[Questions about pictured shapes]
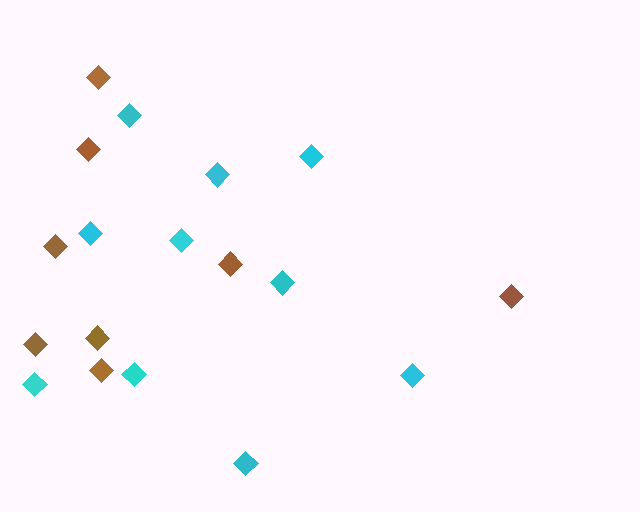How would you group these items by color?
There are 2 groups: one group of brown diamonds (8) and one group of cyan diamonds (10).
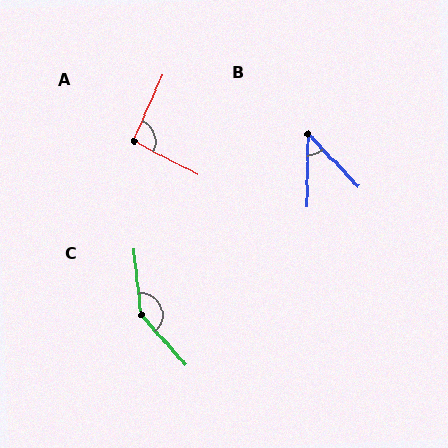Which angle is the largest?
C, at approximately 145 degrees.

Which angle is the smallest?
B, at approximately 45 degrees.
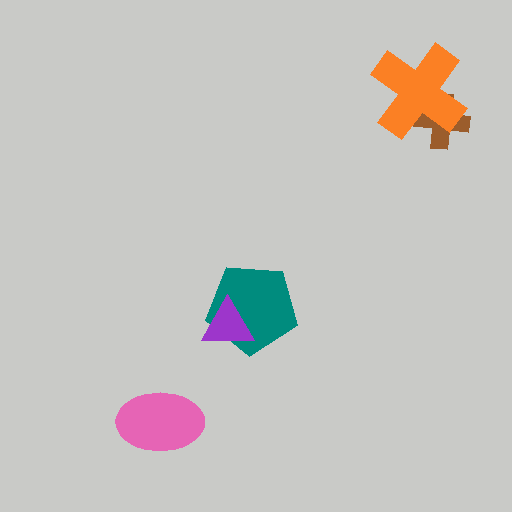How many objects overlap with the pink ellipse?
0 objects overlap with the pink ellipse.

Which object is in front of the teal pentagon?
The purple triangle is in front of the teal pentagon.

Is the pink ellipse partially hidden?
No, no other shape covers it.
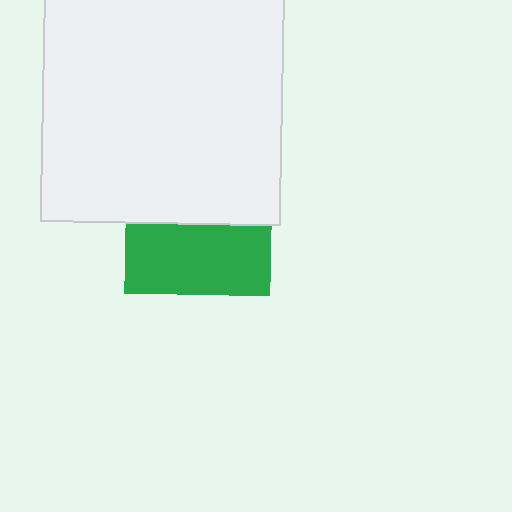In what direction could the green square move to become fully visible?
The green square could move down. That would shift it out from behind the white square entirely.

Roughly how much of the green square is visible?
About half of it is visible (roughly 48%).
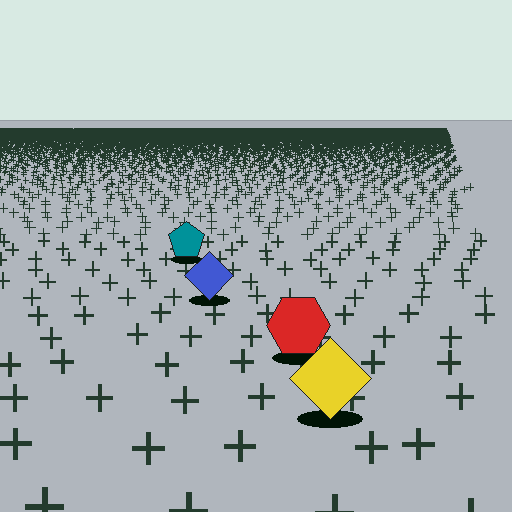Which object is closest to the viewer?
The yellow diamond is closest. The texture marks near it are larger and more spread out.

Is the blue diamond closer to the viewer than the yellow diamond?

> What this task involves
Set down all the data again exactly as above, pictures excluded.

> Result of this task
How would you group these items by color?
There are 2 groups: one group of brown diamonds (8) and one group of cyan diamonds (10).
Which angle is the largest?
C, at approximately 145 degrees.

Which angle is the smallest?
B, at approximately 45 degrees.
How many objects overlap with the pink ellipse?
0 objects overlap with the pink ellipse.

Which object is in front of the teal pentagon?
The purple triangle is in front of the teal pentagon.

Is the pink ellipse partially hidden?
No, no other shape covers it.
In what direction could the green square move to become fully visible?
The green square could move down. That would shift it out from behind the white square entirely.

Roughly how much of the green square is visible?
About half of it is visible (roughly 48%).
Which object is closest to the viewer?
The yellow diamond is closest. The texture marks near it are larger and more spread out.

Is the blue diamond closer to the viewer than the yellow diamond?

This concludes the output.